EXERCISE INSTRUCTIONS: Without including any images, reproduce each entry exactly.

GIVEN DATA:

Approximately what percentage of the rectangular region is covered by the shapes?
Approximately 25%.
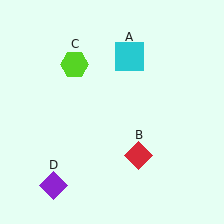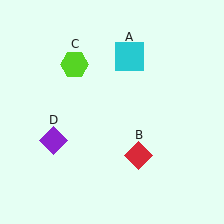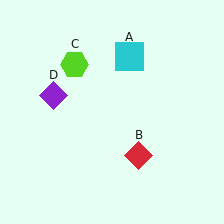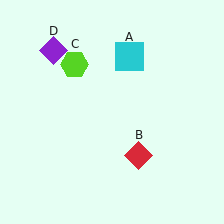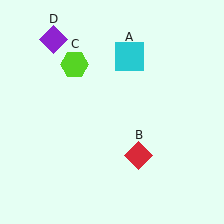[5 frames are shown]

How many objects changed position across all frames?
1 object changed position: purple diamond (object D).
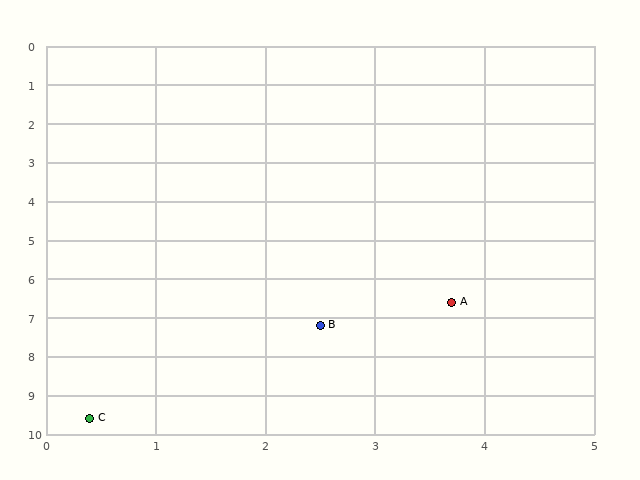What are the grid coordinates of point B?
Point B is at approximately (2.5, 7.2).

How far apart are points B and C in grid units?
Points B and C are about 3.2 grid units apart.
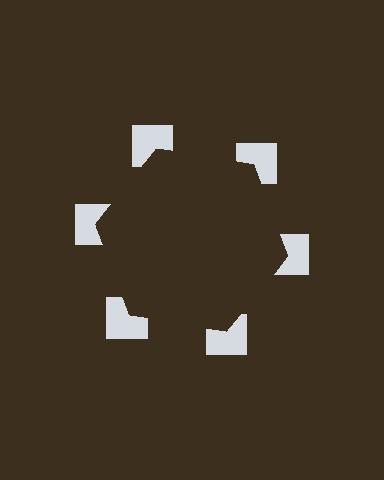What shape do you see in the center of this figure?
An illusory hexagon — its edges are inferred from the aligned wedge cuts in the notched squares, not physically drawn.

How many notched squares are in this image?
There are 6 — one at each vertex of the illusory hexagon.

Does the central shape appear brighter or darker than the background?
It typically appears slightly darker than the background, even though no actual brightness change is drawn.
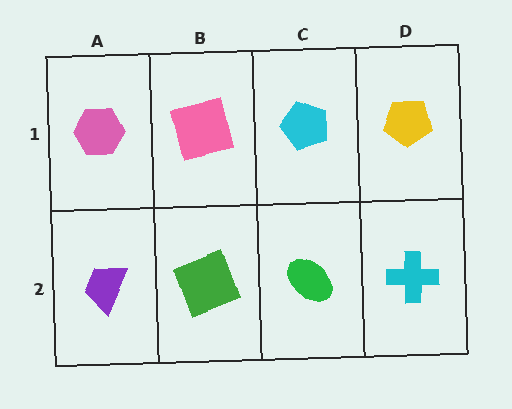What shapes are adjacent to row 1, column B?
A green square (row 2, column B), a pink hexagon (row 1, column A), a cyan pentagon (row 1, column C).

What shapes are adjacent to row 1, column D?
A cyan cross (row 2, column D), a cyan pentagon (row 1, column C).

RESPONSE BELOW:
Approximately what percentage of the rectangular region is covered by the shapes?
Approximately 25%.
[5 frames are shown]

How many objects changed position across all frames?
1 object changed position: purple diamond (object D).
What are the grid coordinates of point B?
Point B is at approximately (2.5, 7.2).

How far apart are points B and C in grid units?
Points B and C are about 3.2 grid units apart.
What shape do you see in the center of this figure?
An illusory hexagon — its edges are inferred from the aligned wedge cuts in the notched squares, not physically drawn.

How many notched squares are in this image?
There are 6 — one at each vertex of the illusory hexagon.

Does the central shape appear brighter or darker than the background?
It typically appears slightly darker than the background, even though no actual brightness change is drawn.
What shapes are adjacent to row 1, column B?
A green square (row 2, column B), a pink hexagon (row 1, column A), a cyan pentagon (row 1, column C).

What shapes are adjacent to row 1, column D?
A cyan cross (row 2, column D), a cyan pentagon (row 1, column C).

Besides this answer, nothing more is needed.